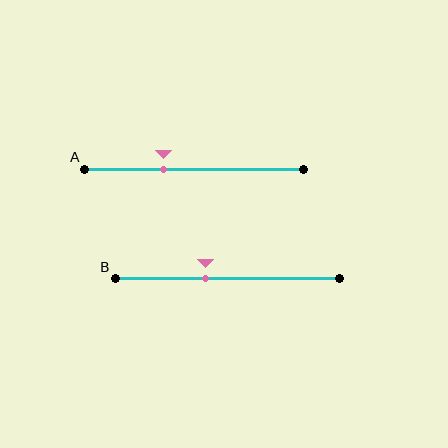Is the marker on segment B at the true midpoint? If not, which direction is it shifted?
No, the marker on segment B is shifted to the left by about 10% of the segment length.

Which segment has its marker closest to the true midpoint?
Segment B has its marker closest to the true midpoint.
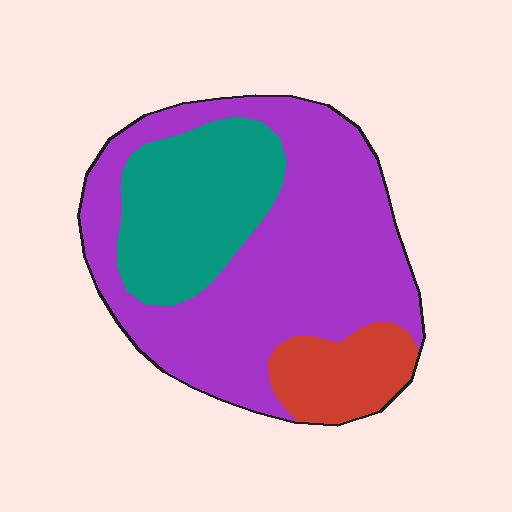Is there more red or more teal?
Teal.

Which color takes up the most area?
Purple, at roughly 60%.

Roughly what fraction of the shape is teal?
Teal covers 26% of the shape.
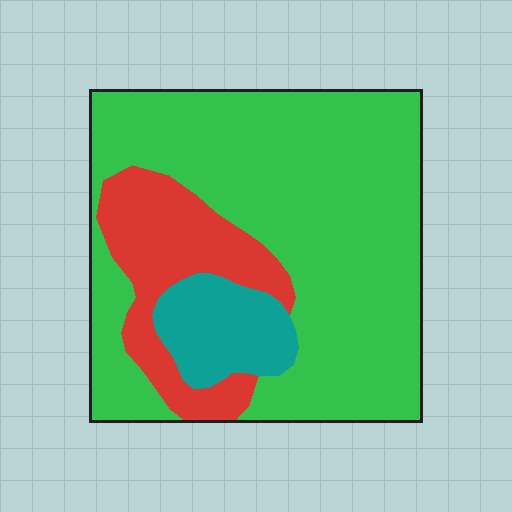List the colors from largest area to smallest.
From largest to smallest: green, red, teal.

_SHORT TASK_: Every record above should be written out again exactly; the pictures stay out of the copy.

_EXPECTED OUTPUT_:
Is the marker on segment B at the true midpoint? If not, which direction is it shifted?
No, the marker on segment B is shifted to the left by about 10% of the segment length.

Which segment has its marker closest to the true midpoint?
Segment B has its marker closest to the true midpoint.
Is there more red or more teal?
Teal.

Which color takes up the most area?
Purple, at roughly 60%.

Roughly what fraction of the shape is teal?
Teal covers 26% of the shape.
List the colors from largest area to smallest.
From largest to smallest: green, red, teal.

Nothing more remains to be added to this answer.